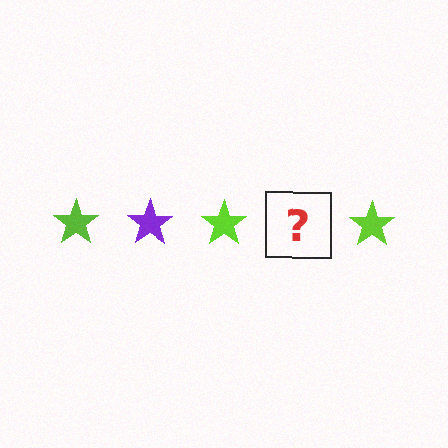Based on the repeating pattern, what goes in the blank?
The blank should be a purple star.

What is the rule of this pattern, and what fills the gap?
The rule is that the pattern cycles through lime, purple stars. The gap should be filled with a purple star.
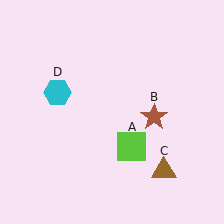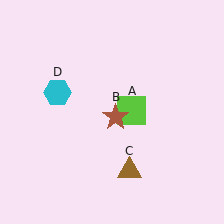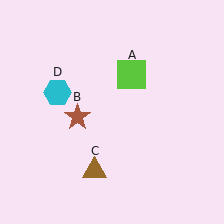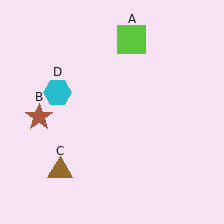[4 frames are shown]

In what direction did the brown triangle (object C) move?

•••••

- What to do
Retype each entry precisely. Skip images entirely.

- Answer to the exercise
Based on the repeating pattern, what goes in the blank?
The blank should be a purple star.

What is the rule of this pattern, and what fills the gap?
The rule is that the pattern cycles through lime, purple stars. The gap should be filled with a purple star.
[4 frames are shown]

In what direction did the brown triangle (object C) move?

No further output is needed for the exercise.